-- START Data for processing --

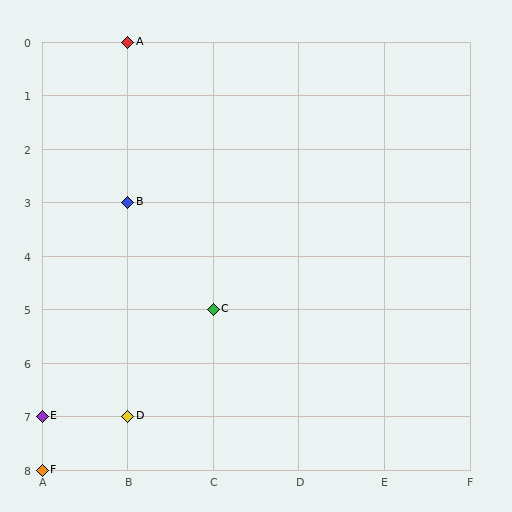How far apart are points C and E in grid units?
Points C and E are 2 columns and 2 rows apart (about 2.8 grid units diagonally).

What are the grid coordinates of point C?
Point C is at grid coordinates (C, 5).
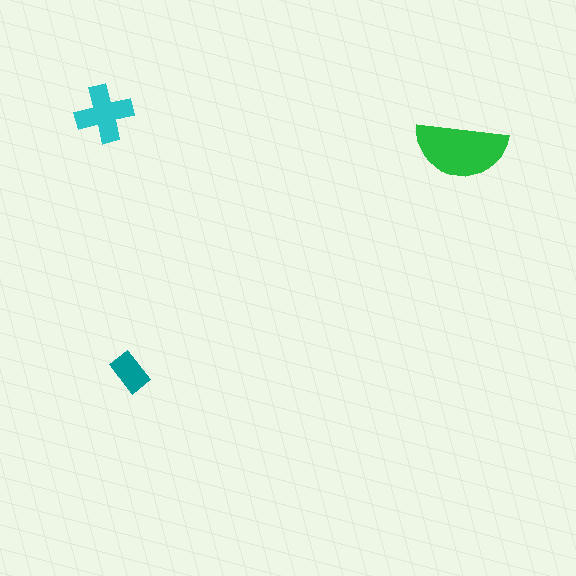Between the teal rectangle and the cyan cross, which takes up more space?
The cyan cross.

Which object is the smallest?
The teal rectangle.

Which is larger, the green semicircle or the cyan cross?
The green semicircle.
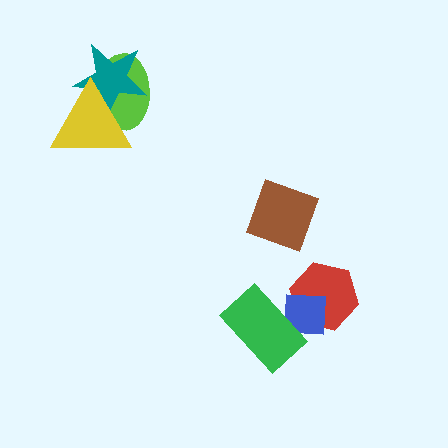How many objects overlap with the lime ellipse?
2 objects overlap with the lime ellipse.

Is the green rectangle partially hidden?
No, no other shape covers it.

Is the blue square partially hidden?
Yes, it is partially covered by another shape.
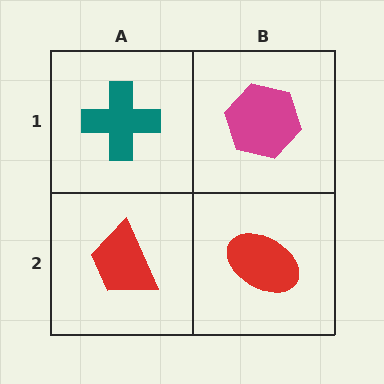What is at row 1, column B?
A magenta hexagon.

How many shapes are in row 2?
2 shapes.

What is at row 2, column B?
A red ellipse.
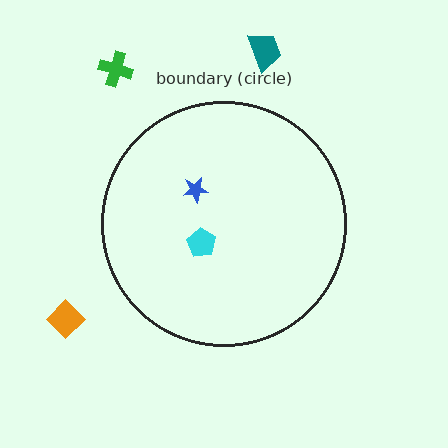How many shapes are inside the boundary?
2 inside, 3 outside.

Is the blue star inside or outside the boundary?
Inside.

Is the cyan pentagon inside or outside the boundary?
Inside.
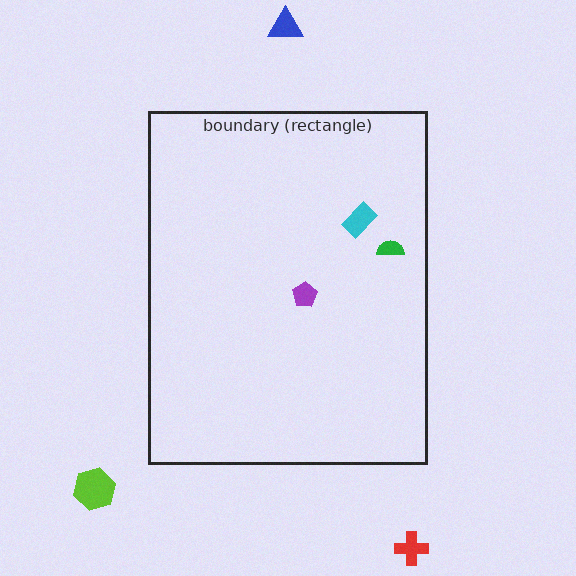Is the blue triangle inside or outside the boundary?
Outside.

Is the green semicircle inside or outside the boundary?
Inside.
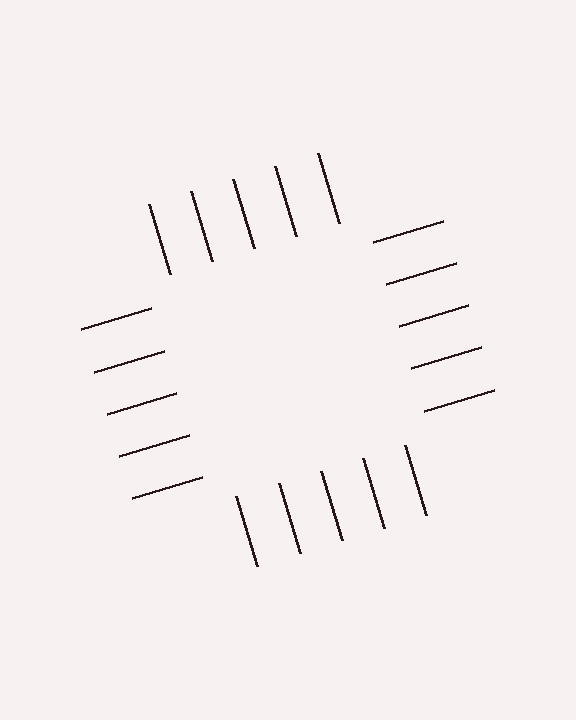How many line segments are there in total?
20 — 5 along each of the 4 edges.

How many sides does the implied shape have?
4 sides — the line-ends trace a square.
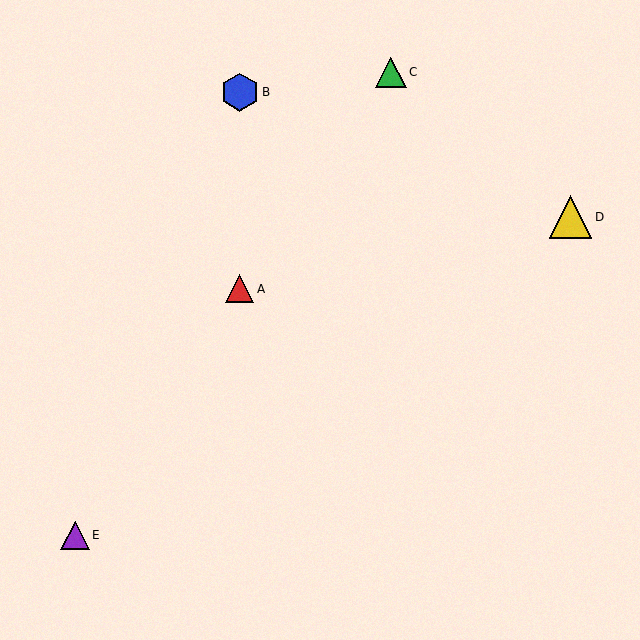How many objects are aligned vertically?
2 objects (A, B) are aligned vertically.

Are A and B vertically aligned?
Yes, both are at x≈240.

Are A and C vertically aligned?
No, A is at x≈240 and C is at x≈391.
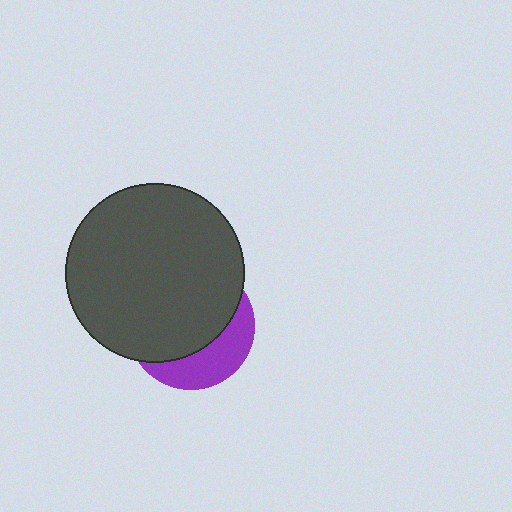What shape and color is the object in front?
The object in front is a dark gray circle.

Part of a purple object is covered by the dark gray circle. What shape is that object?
It is a circle.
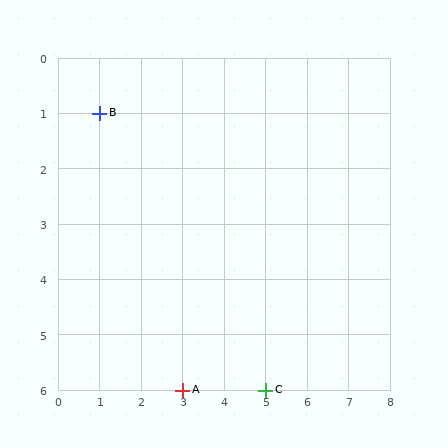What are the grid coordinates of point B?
Point B is at grid coordinates (1, 1).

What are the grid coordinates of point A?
Point A is at grid coordinates (3, 6).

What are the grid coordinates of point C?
Point C is at grid coordinates (5, 6).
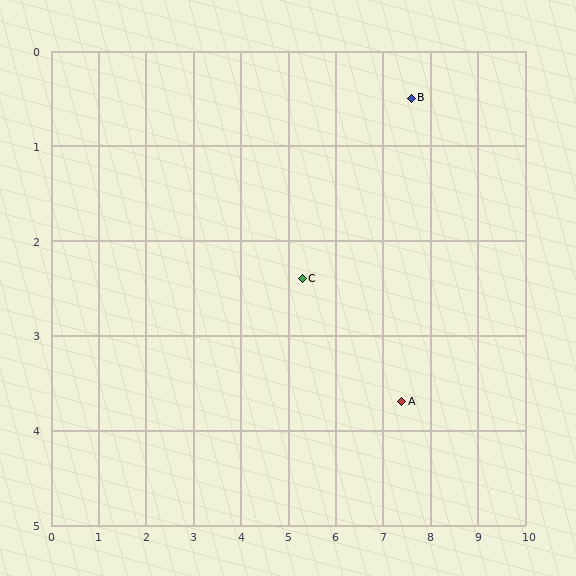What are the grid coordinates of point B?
Point B is at approximately (7.6, 0.5).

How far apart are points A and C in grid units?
Points A and C are about 2.5 grid units apart.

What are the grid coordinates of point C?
Point C is at approximately (5.3, 2.4).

-- END Data for processing --

◆ Task to carry out ◆
Repeat the material verbatim. Do not carry over any picture.

◆ Exercise output ◆
How far apart are points C and E in grid units?
Points C and E are 2 columns and 2 rows apart (about 2.8 grid units diagonally).

What are the grid coordinates of point C?
Point C is at grid coordinates (C, 5).
Between the teal rectangle and the cyan cross, which takes up more space?
The cyan cross.

Which object is the smallest?
The teal rectangle.

Which is larger, the green semicircle or the cyan cross?
The green semicircle.
How many objects overlap with the lime ellipse?
2 objects overlap with the lime ellipse.

Is the green rectangle partially hidden?
No, no other shape covers it.

Is the blue square partially hidden?
Yes, it is partially covered by another shape.
What is at row 1, column B?
A magenta hexagon.

How many shapes are in row 2?
2 shapes.

What is at row 2, column B?
A red ellipse.
How many shapes are inside the boundary?
2 inside, 3 outside.

Is the blue star inside or outside the boundary?
Inside.

Is the cyan pentagon inside or outside the boundary?
Inside.
Is the blue triangle inside or outside the boundary?
Outside.

Is the green semicircle inside or outside the boundary?
Inside.
How many line segments are there in total?
20 — 5 along each of the 4 edges.

How many sides does the implied shape have?
4 sides — the line-ends trace a square.
How many objects are aligned vertically?
2 objects (A, B) are aligned vertically.

Are A and B vertically aligned?
Yes, both are at x≈240.

Are A and C vertically aligned?
No, A is at x≈240 and C is at x≈391.
What shape and color is the object in front?
The object in front is a dark gray circle.

Part of a purple object is covered by the dark gray circle. What shape is that object?
It is a circle.
What are the grid coordinates of point B?
Point B is at grid coordinates (1, 1).

What are the grid coordinates of point A?
Point A is at grid coordinates (3, 6).

What are the grid coordinates of point C?
Point C is at grid coordinates (5, 6).
What are the grid coordinates of point B?
Point B is at approximately (7.6, 0.5).

How far apart are points A and C in grid units?
Points A and C are about 2.5 grid units apart.

What are the grid coordinates of point C?
Point C is at approximately (5.3, 2.4).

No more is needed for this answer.